Requirements => Find the line containing "Rank all shapes". Reproduce it and every line after it up to the end of the records, exactly as written.

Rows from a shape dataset
○ ○ ○ ○ ○
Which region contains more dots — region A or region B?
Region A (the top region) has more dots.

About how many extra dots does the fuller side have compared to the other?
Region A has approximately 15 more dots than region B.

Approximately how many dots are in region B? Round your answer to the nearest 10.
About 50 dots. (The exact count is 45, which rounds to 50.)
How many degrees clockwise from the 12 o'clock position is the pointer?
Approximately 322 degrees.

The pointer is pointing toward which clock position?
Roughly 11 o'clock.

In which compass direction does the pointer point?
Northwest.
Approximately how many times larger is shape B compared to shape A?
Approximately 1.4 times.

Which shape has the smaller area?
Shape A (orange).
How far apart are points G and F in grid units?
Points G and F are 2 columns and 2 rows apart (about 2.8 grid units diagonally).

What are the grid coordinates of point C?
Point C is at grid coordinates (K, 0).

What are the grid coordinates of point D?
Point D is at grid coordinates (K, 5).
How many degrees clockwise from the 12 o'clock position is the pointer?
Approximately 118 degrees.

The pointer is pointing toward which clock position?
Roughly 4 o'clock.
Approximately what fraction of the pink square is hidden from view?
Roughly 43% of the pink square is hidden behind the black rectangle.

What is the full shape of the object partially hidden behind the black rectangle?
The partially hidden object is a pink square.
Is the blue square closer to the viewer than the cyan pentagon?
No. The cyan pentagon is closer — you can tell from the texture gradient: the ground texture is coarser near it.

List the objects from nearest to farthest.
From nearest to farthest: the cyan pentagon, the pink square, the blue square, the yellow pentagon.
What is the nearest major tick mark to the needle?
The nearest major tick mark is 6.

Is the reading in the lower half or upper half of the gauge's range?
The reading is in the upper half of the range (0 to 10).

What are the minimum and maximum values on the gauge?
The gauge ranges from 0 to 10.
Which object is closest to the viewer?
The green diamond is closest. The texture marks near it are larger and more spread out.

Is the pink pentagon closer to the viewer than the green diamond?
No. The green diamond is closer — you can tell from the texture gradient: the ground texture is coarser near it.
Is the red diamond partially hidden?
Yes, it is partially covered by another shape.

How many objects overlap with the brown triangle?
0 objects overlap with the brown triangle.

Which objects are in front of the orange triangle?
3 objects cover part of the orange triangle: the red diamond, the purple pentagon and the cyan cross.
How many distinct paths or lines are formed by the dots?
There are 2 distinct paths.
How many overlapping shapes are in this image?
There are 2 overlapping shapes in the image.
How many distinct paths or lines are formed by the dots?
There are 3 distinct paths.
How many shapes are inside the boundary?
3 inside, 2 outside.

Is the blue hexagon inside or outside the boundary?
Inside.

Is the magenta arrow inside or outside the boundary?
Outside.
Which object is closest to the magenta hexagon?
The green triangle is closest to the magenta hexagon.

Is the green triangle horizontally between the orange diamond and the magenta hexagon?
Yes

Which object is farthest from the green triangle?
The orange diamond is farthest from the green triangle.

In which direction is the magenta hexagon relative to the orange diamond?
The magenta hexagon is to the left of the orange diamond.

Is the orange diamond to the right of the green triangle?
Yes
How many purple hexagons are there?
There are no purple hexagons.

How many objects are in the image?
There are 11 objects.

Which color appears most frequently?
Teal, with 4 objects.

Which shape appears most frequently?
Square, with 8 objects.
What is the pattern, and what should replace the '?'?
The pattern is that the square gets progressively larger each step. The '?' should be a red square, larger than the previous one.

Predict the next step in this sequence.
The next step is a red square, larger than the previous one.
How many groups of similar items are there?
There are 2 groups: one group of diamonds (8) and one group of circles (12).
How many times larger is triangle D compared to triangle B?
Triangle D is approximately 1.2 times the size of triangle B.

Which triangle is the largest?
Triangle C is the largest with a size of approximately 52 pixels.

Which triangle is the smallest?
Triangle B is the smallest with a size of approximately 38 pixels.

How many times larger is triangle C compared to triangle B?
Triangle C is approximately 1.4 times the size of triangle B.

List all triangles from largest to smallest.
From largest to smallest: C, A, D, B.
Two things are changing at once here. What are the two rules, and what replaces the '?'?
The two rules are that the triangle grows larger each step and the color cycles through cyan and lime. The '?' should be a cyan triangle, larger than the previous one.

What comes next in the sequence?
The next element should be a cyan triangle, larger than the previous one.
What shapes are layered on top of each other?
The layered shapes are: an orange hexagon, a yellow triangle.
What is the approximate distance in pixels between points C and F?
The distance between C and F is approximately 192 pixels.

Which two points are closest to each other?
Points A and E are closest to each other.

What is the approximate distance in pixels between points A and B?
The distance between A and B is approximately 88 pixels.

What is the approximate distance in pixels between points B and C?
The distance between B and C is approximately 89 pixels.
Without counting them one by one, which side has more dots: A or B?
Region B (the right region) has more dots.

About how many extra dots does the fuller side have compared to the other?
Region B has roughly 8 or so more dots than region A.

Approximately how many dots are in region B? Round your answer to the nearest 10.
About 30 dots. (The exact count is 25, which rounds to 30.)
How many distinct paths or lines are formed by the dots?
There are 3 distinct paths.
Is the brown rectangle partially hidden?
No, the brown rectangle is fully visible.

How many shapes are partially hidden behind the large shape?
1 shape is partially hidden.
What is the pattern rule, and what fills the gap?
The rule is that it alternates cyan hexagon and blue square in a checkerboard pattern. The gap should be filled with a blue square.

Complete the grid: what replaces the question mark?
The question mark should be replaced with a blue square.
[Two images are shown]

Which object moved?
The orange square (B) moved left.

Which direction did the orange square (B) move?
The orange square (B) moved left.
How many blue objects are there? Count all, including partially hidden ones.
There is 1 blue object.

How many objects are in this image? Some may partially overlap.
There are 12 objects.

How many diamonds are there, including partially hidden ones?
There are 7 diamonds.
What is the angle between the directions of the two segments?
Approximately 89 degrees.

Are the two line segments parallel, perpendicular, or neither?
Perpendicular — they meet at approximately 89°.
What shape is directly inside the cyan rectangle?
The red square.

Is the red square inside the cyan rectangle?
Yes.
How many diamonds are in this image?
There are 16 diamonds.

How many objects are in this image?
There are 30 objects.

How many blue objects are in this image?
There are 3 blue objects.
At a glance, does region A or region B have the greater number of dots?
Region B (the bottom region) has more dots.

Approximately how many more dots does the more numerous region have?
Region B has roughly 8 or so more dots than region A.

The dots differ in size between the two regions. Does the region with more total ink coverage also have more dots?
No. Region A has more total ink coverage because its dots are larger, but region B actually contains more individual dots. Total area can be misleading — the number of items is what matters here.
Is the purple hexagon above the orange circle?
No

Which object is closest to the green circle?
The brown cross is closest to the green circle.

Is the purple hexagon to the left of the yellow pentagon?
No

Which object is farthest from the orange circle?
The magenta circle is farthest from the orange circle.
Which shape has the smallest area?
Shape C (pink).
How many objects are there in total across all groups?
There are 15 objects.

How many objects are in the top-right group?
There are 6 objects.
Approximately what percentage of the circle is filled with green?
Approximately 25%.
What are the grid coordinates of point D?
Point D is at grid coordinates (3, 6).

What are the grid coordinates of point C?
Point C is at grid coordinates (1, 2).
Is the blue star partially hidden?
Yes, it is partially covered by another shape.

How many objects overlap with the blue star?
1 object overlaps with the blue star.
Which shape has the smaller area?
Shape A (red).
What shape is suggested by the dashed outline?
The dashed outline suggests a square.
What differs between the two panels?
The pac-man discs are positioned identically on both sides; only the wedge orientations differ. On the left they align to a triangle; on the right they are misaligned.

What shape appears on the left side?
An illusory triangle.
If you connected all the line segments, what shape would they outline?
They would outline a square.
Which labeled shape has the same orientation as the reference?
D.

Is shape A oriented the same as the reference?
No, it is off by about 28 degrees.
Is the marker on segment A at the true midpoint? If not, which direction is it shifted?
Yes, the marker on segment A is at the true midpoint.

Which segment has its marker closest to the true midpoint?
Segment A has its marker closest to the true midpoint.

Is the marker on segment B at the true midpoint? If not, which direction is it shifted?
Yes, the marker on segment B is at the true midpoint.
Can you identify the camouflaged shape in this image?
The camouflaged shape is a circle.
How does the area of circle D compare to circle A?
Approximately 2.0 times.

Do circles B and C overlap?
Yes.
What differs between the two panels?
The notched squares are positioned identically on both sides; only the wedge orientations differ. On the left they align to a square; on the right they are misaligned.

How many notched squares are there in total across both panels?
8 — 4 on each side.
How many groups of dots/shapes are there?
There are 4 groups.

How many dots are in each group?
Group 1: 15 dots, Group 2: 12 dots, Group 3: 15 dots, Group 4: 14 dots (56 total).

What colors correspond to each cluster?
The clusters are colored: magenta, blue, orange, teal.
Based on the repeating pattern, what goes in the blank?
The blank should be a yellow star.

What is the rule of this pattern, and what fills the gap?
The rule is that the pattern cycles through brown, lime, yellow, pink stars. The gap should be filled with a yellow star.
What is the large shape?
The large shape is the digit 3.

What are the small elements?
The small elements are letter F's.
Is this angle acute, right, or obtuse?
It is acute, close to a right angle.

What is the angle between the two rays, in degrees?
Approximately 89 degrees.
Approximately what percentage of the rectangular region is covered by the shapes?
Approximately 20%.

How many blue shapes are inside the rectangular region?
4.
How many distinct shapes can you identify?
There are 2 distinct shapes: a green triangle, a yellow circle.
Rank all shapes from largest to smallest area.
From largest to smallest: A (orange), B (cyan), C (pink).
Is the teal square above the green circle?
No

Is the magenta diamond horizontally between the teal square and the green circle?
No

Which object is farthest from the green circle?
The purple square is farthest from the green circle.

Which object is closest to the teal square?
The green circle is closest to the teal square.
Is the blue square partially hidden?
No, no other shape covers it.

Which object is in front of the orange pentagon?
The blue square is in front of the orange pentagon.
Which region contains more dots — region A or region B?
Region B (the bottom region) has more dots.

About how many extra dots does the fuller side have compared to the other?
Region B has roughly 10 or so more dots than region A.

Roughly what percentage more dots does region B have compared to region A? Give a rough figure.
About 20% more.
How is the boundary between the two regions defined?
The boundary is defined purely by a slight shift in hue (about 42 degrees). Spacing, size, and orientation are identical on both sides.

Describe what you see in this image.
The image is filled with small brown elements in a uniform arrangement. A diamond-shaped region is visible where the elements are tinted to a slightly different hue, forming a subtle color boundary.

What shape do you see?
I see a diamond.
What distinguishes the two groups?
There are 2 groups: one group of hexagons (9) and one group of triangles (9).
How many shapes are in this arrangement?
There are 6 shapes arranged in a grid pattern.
○ ○ ○ ○ ○
Answer to this problem =>
Rank all shapes from largest to smallest area.
From largest to smallest: A (orange), B (cyan), C (pink).
Is the teal square above the green circle?
No

Is the magenta diamond horizontally between the teal square and the green circle?
No

Which object is farthest from the green circle?
The purple square is farthest from the green circle.

Which object is closest to the teal square?
The green circle is closest to the teal square.
Is the blue square partially hidden?
No, no other shape covers it.

Which object is in front of the orange pentagon?
The blue square is in front of the orange pentagon.
Which region contains more dots — region A or region B?
Region B (the bottom region) has more dots.

About how many extra dots does the fuller side have compared to the other?
Region B has roughly 10 or so more dots than region A.

Roughly what percentage more dots does region B have compared to region A? Give a rough figure.
About 20% more.
How is the boundary between the two regions defined?
The boundary is defined purely by a slight shift in hue (about 42 degrees). Spacing, size, and orientation are identical on both sides.

Describe what you see in this image.
The image is filled with small brown elements in a uniform arrangement. A diamond-shaped region is visible where the elements are tinted to a slightly different hue, forming a subtle color boundary.

What shape do you see?
I see a diamond.
What distinguishes the two groups?
There are 2 groups: one group of hexagons (9) and one group of triangles (9).
How many shapes are in this arrangement?
There are 6 shapes arranged in a grid pattern.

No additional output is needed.